What the task asks
Reproduce the line that contains "Are E and C horizontally aligned?" and every line after it through the end of the records, exactly, with nothing added.

Records about rendered figures:
begin
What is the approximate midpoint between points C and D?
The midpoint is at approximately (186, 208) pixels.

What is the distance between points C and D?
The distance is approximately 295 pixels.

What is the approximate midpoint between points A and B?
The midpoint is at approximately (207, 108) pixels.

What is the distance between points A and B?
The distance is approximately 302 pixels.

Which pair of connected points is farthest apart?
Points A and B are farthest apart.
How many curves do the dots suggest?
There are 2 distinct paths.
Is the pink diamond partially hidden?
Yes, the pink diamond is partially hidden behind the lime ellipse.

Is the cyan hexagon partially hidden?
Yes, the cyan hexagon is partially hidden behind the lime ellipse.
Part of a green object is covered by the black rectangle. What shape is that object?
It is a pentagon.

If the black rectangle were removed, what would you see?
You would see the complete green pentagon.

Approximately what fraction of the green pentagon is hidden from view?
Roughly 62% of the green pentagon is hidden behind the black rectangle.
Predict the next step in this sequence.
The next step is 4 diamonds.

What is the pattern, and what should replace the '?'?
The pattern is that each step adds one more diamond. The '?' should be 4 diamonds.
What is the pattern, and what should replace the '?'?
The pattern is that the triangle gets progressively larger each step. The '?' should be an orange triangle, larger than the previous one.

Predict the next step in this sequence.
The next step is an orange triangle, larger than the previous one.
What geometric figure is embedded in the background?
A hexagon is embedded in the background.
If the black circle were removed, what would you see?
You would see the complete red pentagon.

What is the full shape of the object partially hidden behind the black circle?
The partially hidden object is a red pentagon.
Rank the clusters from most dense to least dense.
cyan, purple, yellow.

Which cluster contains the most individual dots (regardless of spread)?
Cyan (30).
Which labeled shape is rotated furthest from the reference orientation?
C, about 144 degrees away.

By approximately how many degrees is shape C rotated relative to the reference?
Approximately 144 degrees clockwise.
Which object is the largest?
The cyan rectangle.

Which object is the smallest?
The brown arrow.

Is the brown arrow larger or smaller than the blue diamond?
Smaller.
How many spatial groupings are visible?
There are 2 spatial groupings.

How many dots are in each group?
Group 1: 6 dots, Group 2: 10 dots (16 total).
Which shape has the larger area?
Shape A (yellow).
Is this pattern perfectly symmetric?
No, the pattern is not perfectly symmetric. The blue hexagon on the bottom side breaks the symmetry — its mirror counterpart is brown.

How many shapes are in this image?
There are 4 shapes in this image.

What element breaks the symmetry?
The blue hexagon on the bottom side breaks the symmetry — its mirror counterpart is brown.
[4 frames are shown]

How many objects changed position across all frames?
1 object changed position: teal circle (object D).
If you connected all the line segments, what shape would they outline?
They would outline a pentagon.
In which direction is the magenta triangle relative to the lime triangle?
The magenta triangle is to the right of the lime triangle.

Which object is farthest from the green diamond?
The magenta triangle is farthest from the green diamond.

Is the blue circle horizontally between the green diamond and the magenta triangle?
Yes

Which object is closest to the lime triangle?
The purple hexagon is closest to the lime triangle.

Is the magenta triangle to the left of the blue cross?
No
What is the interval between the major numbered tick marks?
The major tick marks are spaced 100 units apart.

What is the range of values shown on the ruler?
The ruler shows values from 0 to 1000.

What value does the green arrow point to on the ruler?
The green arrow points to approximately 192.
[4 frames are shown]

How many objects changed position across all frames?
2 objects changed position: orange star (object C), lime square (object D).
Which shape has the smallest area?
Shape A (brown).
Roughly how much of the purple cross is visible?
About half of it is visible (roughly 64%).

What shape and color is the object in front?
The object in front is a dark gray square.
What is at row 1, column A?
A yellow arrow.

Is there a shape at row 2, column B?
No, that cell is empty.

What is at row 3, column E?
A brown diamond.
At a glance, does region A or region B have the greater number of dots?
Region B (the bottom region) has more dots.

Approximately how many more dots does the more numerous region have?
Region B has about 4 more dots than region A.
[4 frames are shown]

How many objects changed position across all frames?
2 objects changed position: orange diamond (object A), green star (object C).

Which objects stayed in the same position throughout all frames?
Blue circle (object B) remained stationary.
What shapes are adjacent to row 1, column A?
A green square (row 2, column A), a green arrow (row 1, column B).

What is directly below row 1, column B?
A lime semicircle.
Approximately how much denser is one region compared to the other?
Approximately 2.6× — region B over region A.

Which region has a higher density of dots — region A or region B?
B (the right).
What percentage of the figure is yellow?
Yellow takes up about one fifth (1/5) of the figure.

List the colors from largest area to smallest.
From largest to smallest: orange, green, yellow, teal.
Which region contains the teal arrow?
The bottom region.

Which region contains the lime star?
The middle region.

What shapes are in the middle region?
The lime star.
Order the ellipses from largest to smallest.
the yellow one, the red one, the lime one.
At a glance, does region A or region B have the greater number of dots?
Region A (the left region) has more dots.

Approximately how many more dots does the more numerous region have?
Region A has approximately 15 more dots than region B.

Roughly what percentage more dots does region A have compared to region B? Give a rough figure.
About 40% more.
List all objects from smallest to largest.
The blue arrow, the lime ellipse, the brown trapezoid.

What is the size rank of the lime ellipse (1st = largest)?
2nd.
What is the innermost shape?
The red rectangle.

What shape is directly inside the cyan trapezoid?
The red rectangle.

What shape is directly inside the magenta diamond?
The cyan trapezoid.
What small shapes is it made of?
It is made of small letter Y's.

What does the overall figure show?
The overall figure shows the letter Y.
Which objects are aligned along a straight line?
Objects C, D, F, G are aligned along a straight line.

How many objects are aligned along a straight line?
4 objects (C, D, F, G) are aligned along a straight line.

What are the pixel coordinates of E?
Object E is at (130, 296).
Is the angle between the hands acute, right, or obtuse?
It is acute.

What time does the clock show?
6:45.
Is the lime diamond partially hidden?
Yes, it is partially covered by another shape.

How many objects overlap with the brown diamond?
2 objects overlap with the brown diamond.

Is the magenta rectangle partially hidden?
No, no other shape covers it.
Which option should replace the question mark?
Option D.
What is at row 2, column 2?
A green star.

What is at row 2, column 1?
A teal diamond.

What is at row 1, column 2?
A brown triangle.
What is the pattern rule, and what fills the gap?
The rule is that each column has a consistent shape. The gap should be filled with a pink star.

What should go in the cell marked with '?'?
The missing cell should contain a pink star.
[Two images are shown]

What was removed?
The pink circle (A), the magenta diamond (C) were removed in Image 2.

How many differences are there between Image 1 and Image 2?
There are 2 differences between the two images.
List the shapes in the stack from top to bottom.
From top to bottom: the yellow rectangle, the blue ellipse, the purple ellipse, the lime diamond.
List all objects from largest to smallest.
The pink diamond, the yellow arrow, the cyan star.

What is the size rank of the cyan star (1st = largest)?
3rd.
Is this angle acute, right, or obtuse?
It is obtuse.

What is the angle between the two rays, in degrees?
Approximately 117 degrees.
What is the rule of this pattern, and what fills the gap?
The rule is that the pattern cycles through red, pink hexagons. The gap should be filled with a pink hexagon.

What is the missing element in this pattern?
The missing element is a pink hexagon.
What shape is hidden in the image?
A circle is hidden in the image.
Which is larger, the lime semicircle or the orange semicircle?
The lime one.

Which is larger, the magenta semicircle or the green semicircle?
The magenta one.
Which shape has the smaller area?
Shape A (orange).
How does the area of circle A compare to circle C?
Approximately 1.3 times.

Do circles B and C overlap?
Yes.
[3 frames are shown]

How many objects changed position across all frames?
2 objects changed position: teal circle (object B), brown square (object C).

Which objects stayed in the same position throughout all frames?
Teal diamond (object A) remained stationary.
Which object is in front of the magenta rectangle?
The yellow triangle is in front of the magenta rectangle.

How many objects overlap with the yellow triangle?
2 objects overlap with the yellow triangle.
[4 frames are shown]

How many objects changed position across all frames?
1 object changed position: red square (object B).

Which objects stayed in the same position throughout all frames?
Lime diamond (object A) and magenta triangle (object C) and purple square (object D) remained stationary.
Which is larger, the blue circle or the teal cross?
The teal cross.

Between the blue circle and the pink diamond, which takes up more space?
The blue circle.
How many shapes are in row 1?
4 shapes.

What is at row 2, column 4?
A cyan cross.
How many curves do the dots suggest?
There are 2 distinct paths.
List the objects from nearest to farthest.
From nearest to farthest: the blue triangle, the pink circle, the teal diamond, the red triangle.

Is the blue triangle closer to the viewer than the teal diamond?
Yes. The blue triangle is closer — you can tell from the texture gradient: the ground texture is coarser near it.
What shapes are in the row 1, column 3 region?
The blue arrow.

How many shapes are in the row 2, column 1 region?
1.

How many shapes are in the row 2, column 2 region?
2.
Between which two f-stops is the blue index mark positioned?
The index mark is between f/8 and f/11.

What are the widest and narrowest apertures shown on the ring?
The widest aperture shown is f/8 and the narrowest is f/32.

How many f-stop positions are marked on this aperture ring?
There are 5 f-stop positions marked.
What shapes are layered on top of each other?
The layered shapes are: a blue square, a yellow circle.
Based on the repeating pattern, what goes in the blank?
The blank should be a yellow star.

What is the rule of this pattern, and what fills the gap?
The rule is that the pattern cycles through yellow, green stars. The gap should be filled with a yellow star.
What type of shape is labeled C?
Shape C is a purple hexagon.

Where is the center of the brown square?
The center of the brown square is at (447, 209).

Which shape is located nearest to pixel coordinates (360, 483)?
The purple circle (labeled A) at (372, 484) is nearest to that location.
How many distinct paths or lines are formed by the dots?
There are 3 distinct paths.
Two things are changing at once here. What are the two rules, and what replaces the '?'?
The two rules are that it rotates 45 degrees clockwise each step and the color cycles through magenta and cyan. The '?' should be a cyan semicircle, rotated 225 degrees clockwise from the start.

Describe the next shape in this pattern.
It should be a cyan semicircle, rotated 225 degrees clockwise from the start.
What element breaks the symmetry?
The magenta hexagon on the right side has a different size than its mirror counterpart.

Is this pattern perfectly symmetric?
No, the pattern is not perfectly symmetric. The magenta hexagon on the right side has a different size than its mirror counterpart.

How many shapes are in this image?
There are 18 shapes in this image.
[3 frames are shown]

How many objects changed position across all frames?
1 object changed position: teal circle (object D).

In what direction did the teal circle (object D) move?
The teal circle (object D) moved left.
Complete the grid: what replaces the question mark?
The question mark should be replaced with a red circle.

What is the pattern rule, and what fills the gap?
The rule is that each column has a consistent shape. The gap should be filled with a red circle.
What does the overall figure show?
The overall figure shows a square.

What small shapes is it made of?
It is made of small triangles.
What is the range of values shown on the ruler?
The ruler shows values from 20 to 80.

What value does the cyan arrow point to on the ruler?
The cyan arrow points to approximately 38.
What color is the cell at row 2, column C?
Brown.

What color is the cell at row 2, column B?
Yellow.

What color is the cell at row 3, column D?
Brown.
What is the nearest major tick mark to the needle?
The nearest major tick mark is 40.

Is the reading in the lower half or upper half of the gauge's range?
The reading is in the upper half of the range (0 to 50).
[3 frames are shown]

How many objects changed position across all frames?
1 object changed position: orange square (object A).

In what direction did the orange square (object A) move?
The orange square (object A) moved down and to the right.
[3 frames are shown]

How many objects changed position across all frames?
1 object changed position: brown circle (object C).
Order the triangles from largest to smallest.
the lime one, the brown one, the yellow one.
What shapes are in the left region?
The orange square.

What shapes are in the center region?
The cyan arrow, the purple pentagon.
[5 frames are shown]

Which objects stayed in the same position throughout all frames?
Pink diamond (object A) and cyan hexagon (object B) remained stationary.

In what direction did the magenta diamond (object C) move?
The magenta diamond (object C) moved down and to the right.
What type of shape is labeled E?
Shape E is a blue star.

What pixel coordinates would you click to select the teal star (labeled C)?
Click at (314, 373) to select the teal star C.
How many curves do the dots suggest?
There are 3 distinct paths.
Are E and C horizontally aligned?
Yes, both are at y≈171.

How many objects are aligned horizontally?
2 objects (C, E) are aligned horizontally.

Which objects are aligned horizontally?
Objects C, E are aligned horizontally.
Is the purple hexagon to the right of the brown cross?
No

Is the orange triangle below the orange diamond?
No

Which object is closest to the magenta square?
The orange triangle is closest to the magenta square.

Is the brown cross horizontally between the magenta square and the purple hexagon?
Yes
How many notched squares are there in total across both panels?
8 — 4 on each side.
end
Written solution
Are E and C horizontally aligned?
Yes, both are at y≈171.

How many objects are aligned horizontally?
2 objects (C, E) are aligned horizontally.

Which objects are aligned horizontally?
Objects C, E are aligned horizontally.
Is the purple hexagon to the right of the brown cross?
No

Is the orange triangle below the orange diamond?
No

Which object is closest to the magenta square?
The orange triangle is closest to the magenta square.

Is the brown cross horizontally between the magenta square and the purple hexagon?
Yes
How many notched squares are there in total across both panels?
8 — 4 on each side.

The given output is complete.